— START Records for this exercise —

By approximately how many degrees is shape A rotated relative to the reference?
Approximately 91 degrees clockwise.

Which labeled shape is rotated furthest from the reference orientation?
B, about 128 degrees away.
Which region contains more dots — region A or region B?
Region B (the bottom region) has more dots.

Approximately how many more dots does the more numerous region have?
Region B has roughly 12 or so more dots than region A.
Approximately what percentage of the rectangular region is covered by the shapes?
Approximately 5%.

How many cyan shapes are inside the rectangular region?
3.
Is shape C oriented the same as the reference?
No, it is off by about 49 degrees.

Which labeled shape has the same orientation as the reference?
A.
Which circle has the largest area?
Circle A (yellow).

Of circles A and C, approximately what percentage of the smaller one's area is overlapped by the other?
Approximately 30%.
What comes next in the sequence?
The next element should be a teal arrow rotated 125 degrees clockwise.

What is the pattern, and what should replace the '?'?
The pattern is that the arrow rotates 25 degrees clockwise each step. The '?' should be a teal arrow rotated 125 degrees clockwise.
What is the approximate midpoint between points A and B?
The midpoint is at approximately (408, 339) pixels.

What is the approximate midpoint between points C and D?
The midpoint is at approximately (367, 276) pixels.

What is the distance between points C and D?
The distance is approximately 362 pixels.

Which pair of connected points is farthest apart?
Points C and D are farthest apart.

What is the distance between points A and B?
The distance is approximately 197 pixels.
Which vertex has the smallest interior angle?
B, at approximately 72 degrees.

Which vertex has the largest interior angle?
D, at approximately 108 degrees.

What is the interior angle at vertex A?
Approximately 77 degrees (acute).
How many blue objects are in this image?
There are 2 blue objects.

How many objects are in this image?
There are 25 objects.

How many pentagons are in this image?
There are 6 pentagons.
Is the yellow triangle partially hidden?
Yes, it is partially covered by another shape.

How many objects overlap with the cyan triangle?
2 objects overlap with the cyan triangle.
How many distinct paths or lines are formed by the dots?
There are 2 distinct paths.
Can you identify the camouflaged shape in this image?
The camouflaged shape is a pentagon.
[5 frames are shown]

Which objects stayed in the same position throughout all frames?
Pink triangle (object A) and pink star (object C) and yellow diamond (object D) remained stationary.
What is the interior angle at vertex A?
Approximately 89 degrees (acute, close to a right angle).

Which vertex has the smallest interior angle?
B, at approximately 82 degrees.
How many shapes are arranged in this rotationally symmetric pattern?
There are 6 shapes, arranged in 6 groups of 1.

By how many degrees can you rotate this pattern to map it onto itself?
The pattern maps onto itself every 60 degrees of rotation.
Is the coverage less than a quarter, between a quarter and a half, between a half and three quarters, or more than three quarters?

— END Records for this exercise —

Give the entries again in full, exactly as they are written.

- [Exercise solution]:
By approximately how many degrees is shape A rotated relative to the reference?
Approximately 91 degrees clockwise.

Which labeled shape is rotated furthest from the reference orientation?
B, about 128 degrees away.
Which region contains more dots — region A or region B?
Region B (the bottom region) has more dots.

Approximately how many more dots does the more numerous region have?
Region B has roughly 12 or so more dots than region A.
Approximately what percentage of the rectangular region is covered by the shapes?
Approximately 5%.

How many cyan shapes are inside the rectangular region?
3.
Is shape C oriented the same as the reference?
No, it is off by about 49 degrees.

Which labeled shape has the same orientation as the reference?
A.
Which circle has the largest area?
Circle A (yellow).

Of circles A and C, approximately what percentage of the smaller one's area is overlapped by the other?
Approximately 30%.
What comes next in the sequence?
The next element should be a teal arrow rotated 125 degrees clockwise.

What is the pattern, and what should replace the '?'?
The pattern is that the arrow rotates 25 degrees clockwise each step. The '?' should be a teal arrow rotated 125 degrees clockwise.
What is the approximate midpoint between points A and B?
The midpoint is at approximately (408, 339) pixels.

What is the approximate midpoint between points C and D?
The midpoint is at approximately (367, 276) pixels.

What is the distance between points C and D?
The distance is approximately 362 pixels.

Which pair of connected points is farthest apart?
Points C and D are farthest apart.

What is the distance between points A and B?
The distance is approximately 197 pixels.
Which vertex has the smallest interior angle?
B, at approximately 72 degrees.

Which vertex has the largest interior angle?
D, at approximately 108 degrees.

What is the interior angle at vertex A?
Approximately 77 degrees (acute).
How many blue objects are in this image?
There are 2 blue objects.

How many objects are in this image?
There are 25 objects.

How many pentagons are in this image?
There are 6 pentagons.
Is the yellow triangle partially hidden?
Yes, it is partially covered by another shape.

How many objects overlap with the cyan triangle?
2 objects overlap with the cyan triangle.
How many distinct paths or lines are formed by the dots?
There are 2 distinct paths.
Can you identify the camouflaged shape in this image?
The camouflaged shape is a pentagon.
[5 frames are shown]

Which objects stayed in the same position throughout all frames?
Pink triangle (object A) and pink star (object C) and yellow diamond (object D) remained stationary.
What is the interior angle at vertex A?
Approximately 89 degrees (acute, close to a right angle).

Which vertex has the smallest interior angle?
B, at approximately 82 degrees.
How many shapes are arranged in this rotationally symmetric pattern?
There are 6 shapes, arranged in 6 groups of 1.

By how many degrees can you rotate this pattern to map it onto itself?
The pattern maps onto itself every 60 degrees of rotation.
Is the coverage less than a quarter, between a quarter and a half, between a half and three quarters, or more than three quarters?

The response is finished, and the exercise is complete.